§ **PROBLEM TO WORK ON**:
Write out the data below in full, unchanged, minus the images.

§ **SUPPLIED DATA**:
▼▼▼
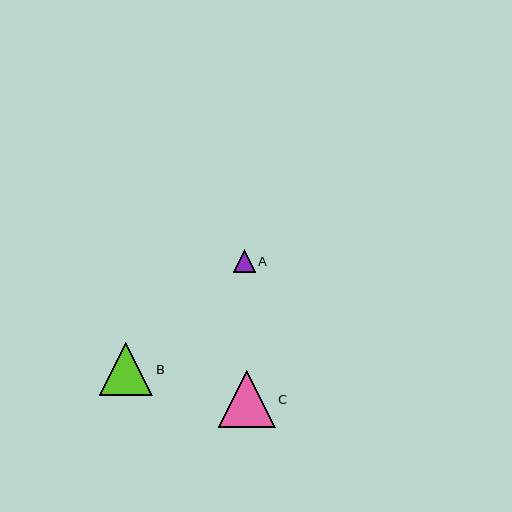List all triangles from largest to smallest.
From largest to smallest: C, B, A.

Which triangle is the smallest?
Triangle A is the smallest with a size of approximately 22 pixels.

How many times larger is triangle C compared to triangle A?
Triangle C is approximately 2.6 times the size of triangle A.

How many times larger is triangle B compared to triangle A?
Triangle B is approximately 2.4 times the size of triangle A.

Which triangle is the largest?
Triangle C is the largest with a size of approximately 57 pixels.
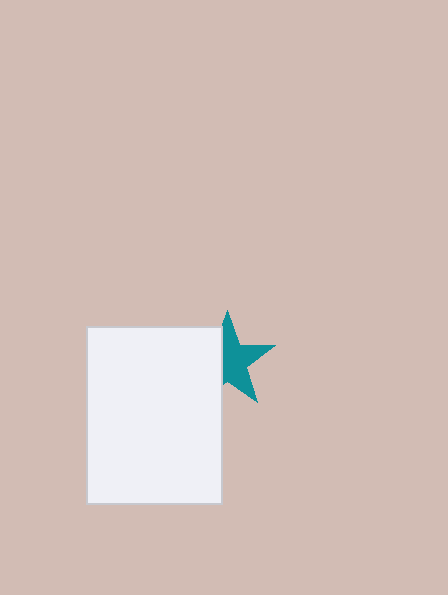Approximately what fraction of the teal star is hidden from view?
Roughly 41% of the teal star is hidden behind the white rectangle.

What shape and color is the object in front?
The object in front is a white rectangle.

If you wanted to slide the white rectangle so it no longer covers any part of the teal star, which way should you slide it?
Slide it left — that is the most direct way to separate the two shapes.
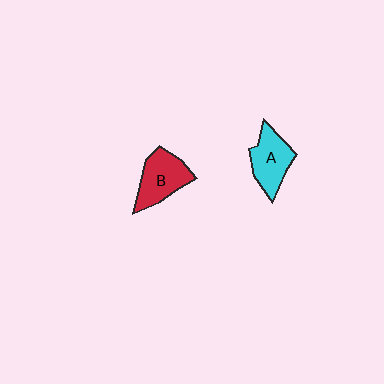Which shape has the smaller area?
Shape A (cyan).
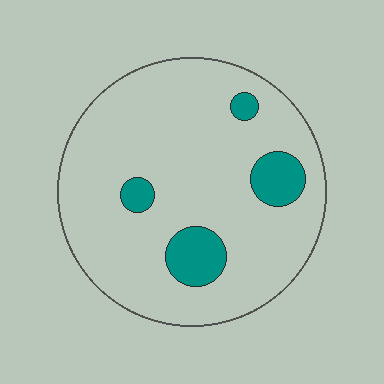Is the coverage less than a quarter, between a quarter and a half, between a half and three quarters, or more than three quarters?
Less than a quarter.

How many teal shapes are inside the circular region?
4.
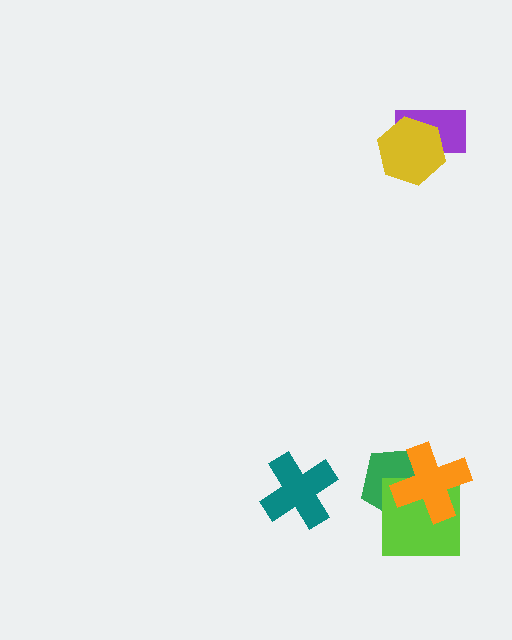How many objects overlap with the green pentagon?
2 objects overlap with the green pentagon.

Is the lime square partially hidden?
Yes, it is partially covered by another shape.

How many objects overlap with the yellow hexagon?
1 object overlaps with the yellow hexagon.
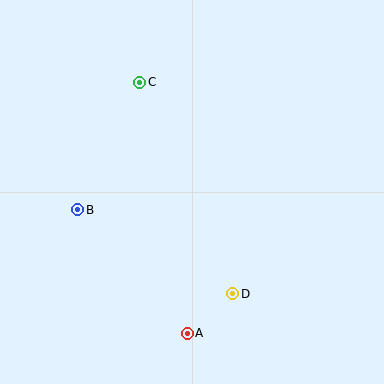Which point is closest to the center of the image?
Point D at (233, 294) is closest to the center.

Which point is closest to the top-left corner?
Point C is closest to the top-left corner.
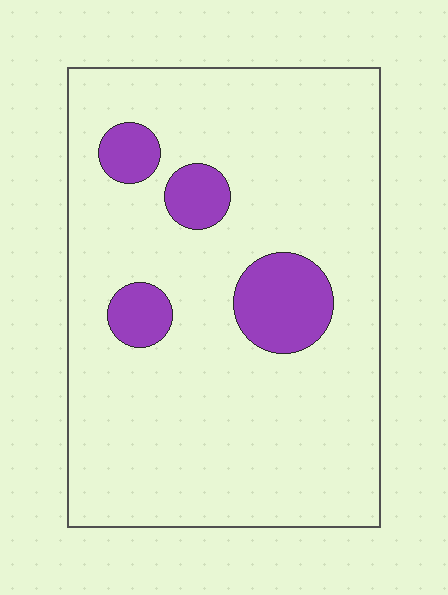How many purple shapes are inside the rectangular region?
4.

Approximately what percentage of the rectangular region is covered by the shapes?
Approximately 10%.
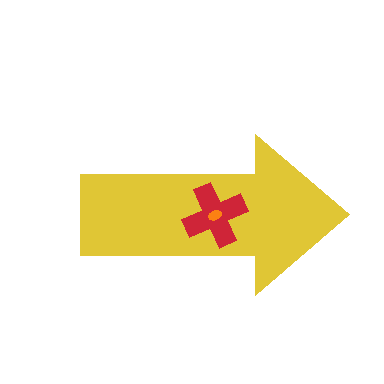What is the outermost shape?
The yellow arrow.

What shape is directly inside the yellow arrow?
The red cross.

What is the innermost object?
The orange ellipse.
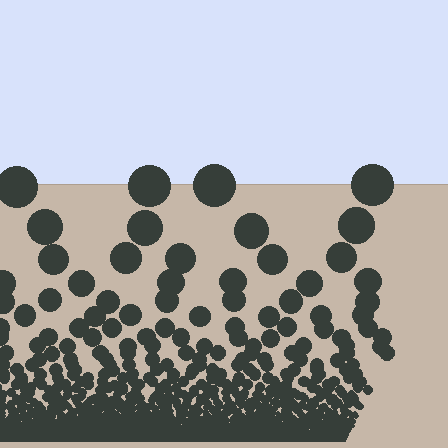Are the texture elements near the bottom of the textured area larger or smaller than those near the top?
Smaller. The gradient is inverted — elements near the bottom are smaller and denser.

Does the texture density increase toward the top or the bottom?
Density increases toward the bottom.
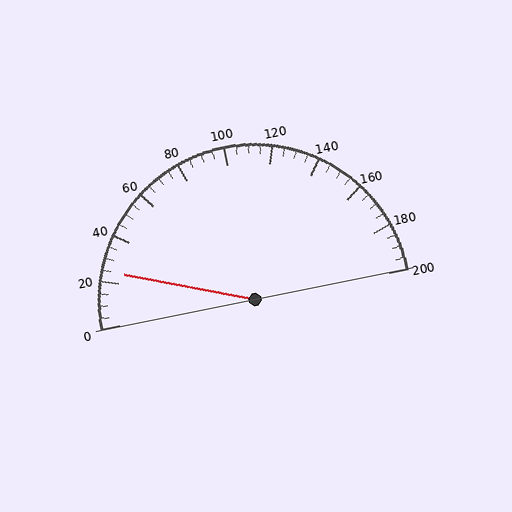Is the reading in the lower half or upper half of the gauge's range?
The reading is in the lower half of the range (0 to 200).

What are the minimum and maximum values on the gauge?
The gauge ranges from 0 to 200.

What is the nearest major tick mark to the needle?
The nearest major tick mark is 20.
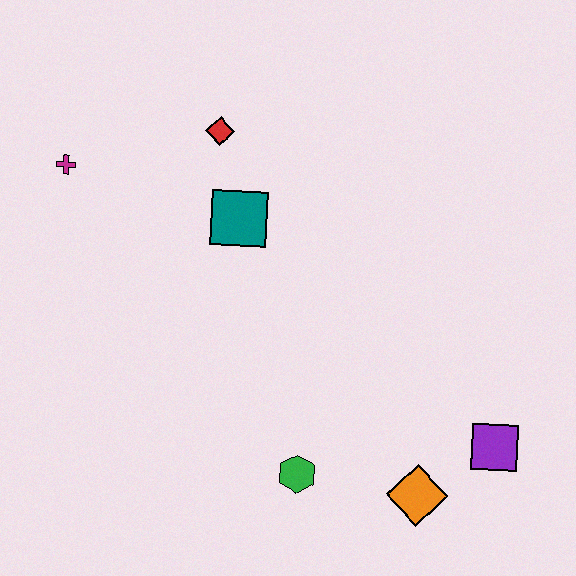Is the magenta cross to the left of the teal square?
Yes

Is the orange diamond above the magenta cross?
No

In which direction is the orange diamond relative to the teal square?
The orange diamond is below the teal square.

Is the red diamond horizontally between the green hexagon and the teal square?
No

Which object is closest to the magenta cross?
The red diamond is closest to the magenta cross.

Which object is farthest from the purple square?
The magenta cross is farthest from the purple square.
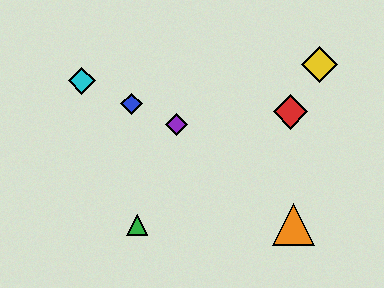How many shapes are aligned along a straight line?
3 shapes (the blue diamond, the purple diamond, the cyan diamond) are aligned along a straight line.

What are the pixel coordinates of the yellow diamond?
The yellow diamond is at (320, 65).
▲▲▲
§ **OUTPUT FOR THIS EXERCISE**:
List all triangles from largest to smallest.
From largest to smallest: C, B, A.

Which triangle is the smallest?
Triangle A is the smallest with a size of approximately 22 pixels.

How many times larger is triangle C compared to triangle A?
Triangle C is approximately 2.6 times the size of triangle A.

How many times larger is triangle B compared to triangle A?
Triangle B is approximately 2.4 times the size of triangle A.

Which triangle is the largest?
Triangle C is the largest with a size of approximately 57 pixels.
Approximately what fraction of the teal star is hidden from view?
Roughly 41% of the teal star is hidden behind the white rectangle.

What shape and color is the object in front?
The object in front is a white rectangle.

If you wanted to slide the white rectangle so it no longer covers any part of the teal star, which way should you slide it?
Slide it left — that is the most direct way to separate the two shapes.
Which shape has the smaller area?
Shape A (cyan).
Is the coverage less than a quarter, between a quarter and a half, between a half and three quarters, or more than three quarters?
Less than a quarter.

How many teal shapes are inside the circular region?
4.
How many objects overlap with the green pentagon?
2 objects overlap with the green pentagon.

Is the lime square partially hidden?
Yes, it is partially covered by another shape.

How many objects overlap with the yellow hexagon?
1 object overlaps with the yellow hexagon.
Which point is closest to the center of the image?
Point D at (233, 294) is closest to the center.

Which point is closest to the top-left corner?
Point C is closest to the top-left corner.
How many purple shapes are inside the rectangular region?
4.

Approximately what percentage of the rectangular region is covered by the shapes?
Approximately 10%.
What is the outermost shape?
The yellow arrow.

What shape is directly inside the yellow arrow?
The red cross.

What is the innermost object?
The orange ellipse.
Are the texture elements near the bottom of the textured area larger or smaller than those near the top?
Smaller. The gradient is inverted — elements near the bottom are smaller and denser.

Does the texture density increase toward the top or the bottom?
Density increases toward the bottom.
Is the reading in the lower half or upper half of the gauge's range?
The reading is in the lower half of the range (0 to 200).

What are the minimum and maximum values on the gauge?
The gauge ranges from 0 to 200.

What is the nearest major tick mark to the needle?
The nearest major tick mark is 20.
Is the magenta cross to the left of the teal square?
Yes

Is the orange diamond above the magenta cross?
No

In which direction is the orange diamond relative to the teal square?
The orange diamond is below the teal square.

Is the red diamond horizontally between the green hexagon and the teal square?
No

Which object is closest to the magenta cross?
The red diamond is closest to the magenta cross.

Which object is farthest from the purple square?
The magenta cross is farthest from the purple square.
How many shapes are aligned along a straight line?
3 shapes (the blue diamond, the purple diamond, the cyan diamond) are aligned along a straight line.

What are the pixel coordinates of the yellow diamond?
The yellow diamond is at (320, 65).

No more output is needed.